● **What the task requires**
Return the entries below verbatim. Pictures stay out.

═══ Source data

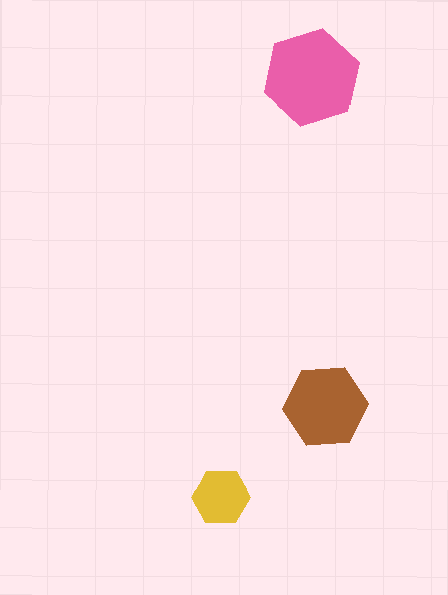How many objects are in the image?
There are 3 objects in the image.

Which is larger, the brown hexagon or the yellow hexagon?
The brown one.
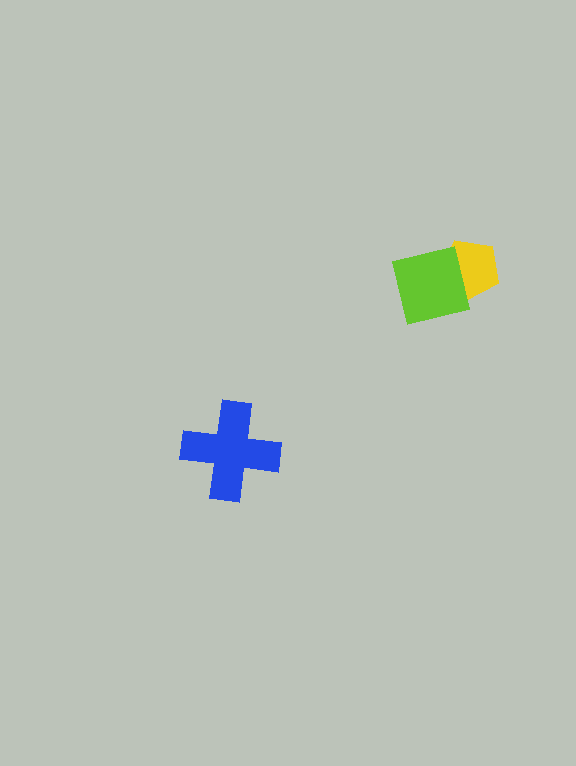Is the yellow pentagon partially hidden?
Yes, it is partially covered by another shape.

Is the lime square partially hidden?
No, no other shape covers it.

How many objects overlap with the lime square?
1 object overlaps with the lime square.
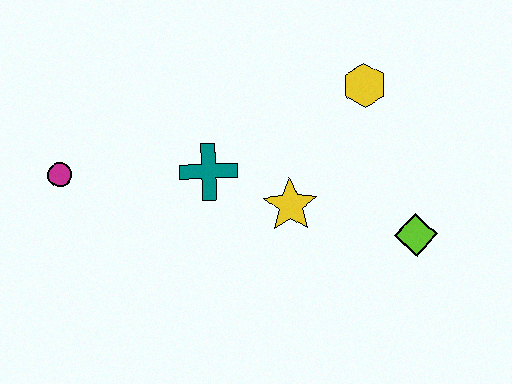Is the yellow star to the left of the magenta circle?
No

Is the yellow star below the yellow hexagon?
Yes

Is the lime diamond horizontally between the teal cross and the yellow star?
No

══════

● **Answer for this exercise**
How many objects are in the image?
There are 3 objects in the image.

Which is larger, the brown hexagon or the yellow hexagon?
The brown one.
Is the yellow pentagon partially hidden?
Yes, it is partially covered by another shape.

Is the lime square partially hidden?
No, no other shape covers it.

How many objects overlap with the lime square?
1 object overlaps with the lime square.
Is the yellow star to the left of the magenta circle?
No

Is the yellow star below the yellow hexagon?
Yes

Is the lime diamond horizontally between the teal cross and the yellow star?
No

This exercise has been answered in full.